Saved data entries:
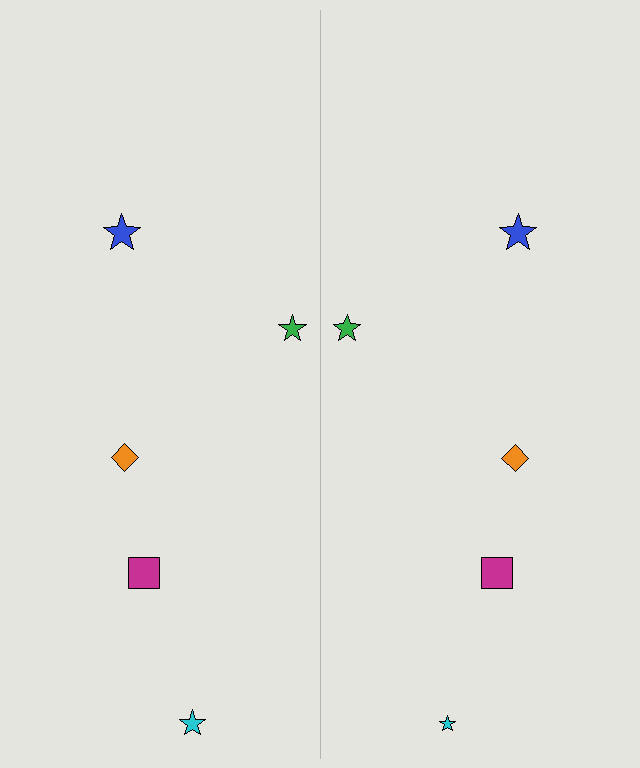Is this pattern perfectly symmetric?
No, the pattern is not perfectly symmetric. The cyan star on the right side has a different size than its mirror counterpart.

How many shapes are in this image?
There are 10 shapes in this image.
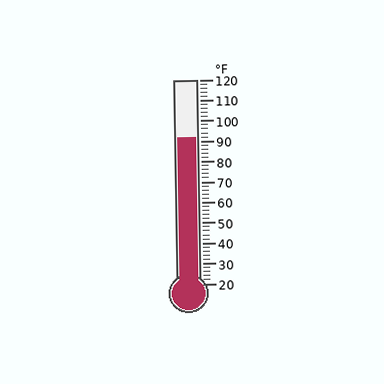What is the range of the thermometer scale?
The thermometer scale ranges from 20°F to 120°F.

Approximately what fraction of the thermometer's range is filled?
The thermometer is filled to approximately 70% of its range.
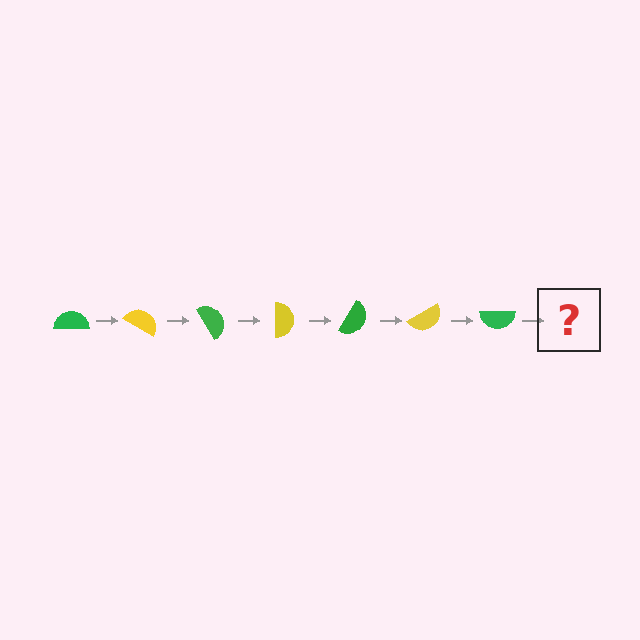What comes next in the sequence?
The next element should be a yellow semicircle, rotated 210 degrees clockwise from the start.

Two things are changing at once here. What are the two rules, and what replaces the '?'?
The two rules are that it rotates 30 degrees clockwise each step and the color cycles through green and yellow. The '?' should be a yellow semicircle, rotated 210 degrees clockwise from the start.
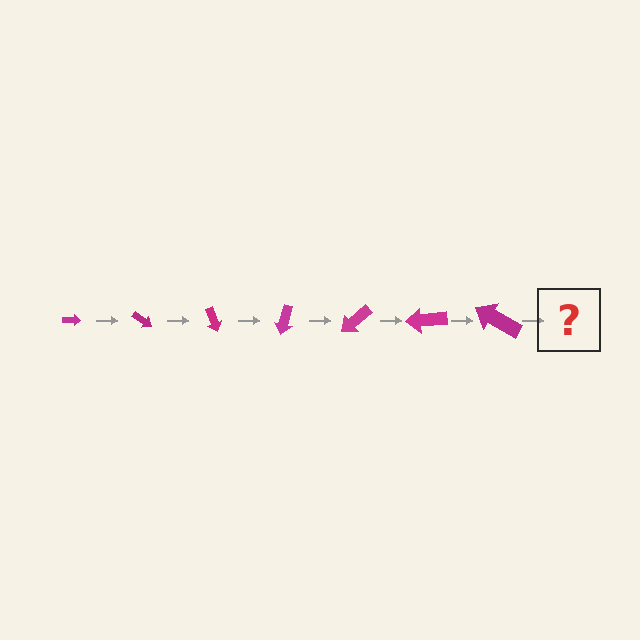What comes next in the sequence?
The next element should be an arrow, larger than the previous one and rotated 245 degrees clockwise from the start.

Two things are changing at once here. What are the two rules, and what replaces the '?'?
The two rules are that the arrow grows larger each step and it rotates 35 degrees clockwise each step. The '?' should be an arrow, larger than the previous one and rotated 245 degrees clockwise from the start.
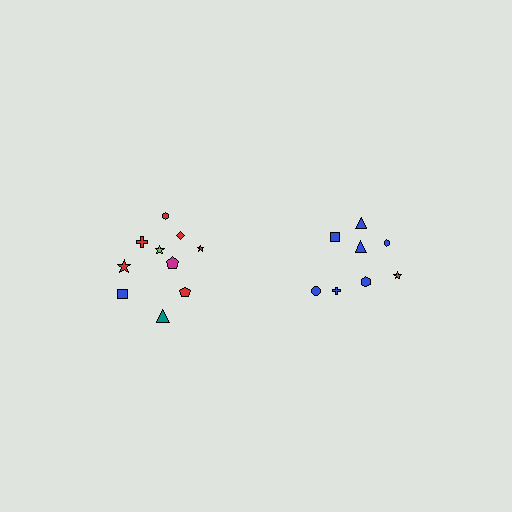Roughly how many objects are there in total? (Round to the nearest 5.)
Roughly 20 objects in total.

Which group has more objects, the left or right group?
The left group.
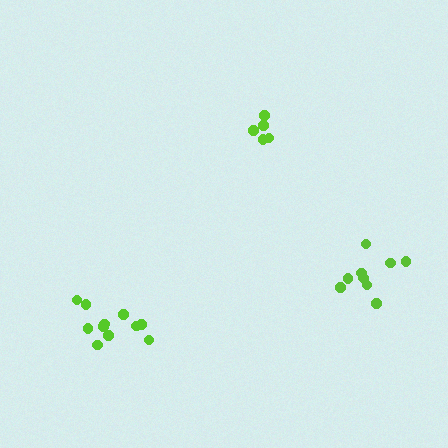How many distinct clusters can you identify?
There are 3 distinct clusters.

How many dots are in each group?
Group 1: 11 dots, Group 2: 5 dots, Group 3: 10 dots (26 total).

The task:
Retype all entries exactly as they appear, dropping the images.

Result for this task:
Is this pattern perfectly symmetric?
No, the pattern is not perfectly symmetric. The cyan star on the right side has a different size than its mirror counterpart.

How many shapes are in this image?
There are 10 shapes in this image.
What is the range of the thermometer scale?
The thermometer scale ranges from 20°F to 120°F.

Approximately what fraction of the thermometer's range is filled?
The thermometer is filled to approximately 70% of its range.
What comes next in the sequence?
The next element should be a yellow semicircle, rotated 210 degrees clockwise from the start.

Two things are changing at once here. What are the two rules, and what replaces the '?'?
The two rules are that it rotates 30 degrees clockwise each step and the color cycles through green and yellow. The '?' should be a yellow semicircle, rotated 210 degrees clockwise from the start.
What comes next in the sequence?
The next element should be an arrow, larger than the previous one and rotated 245 degrees clockwise from the start.

Two things are changing at once here. What are the two rules, and what replaces the '?'?
The two rules are that the arrow grows larger each step and it rotates 35 degrees clockwise each step. The '?' should be an arrow, larger than the previous one and rotated 245 degrees clockwise from the start.
Roughly how many objects are there in total? (Round to the nearest 5.)
Roughly 20 objects in total.

Which group has more objects, the left or right group?
The left group.
How many distinct clusters can you identify?
There are 3 distinct clusters.

How many dots are in each group?
Group 1: 11 dots, Group 2: 5 dots, Group 3: 10 dots (26 total).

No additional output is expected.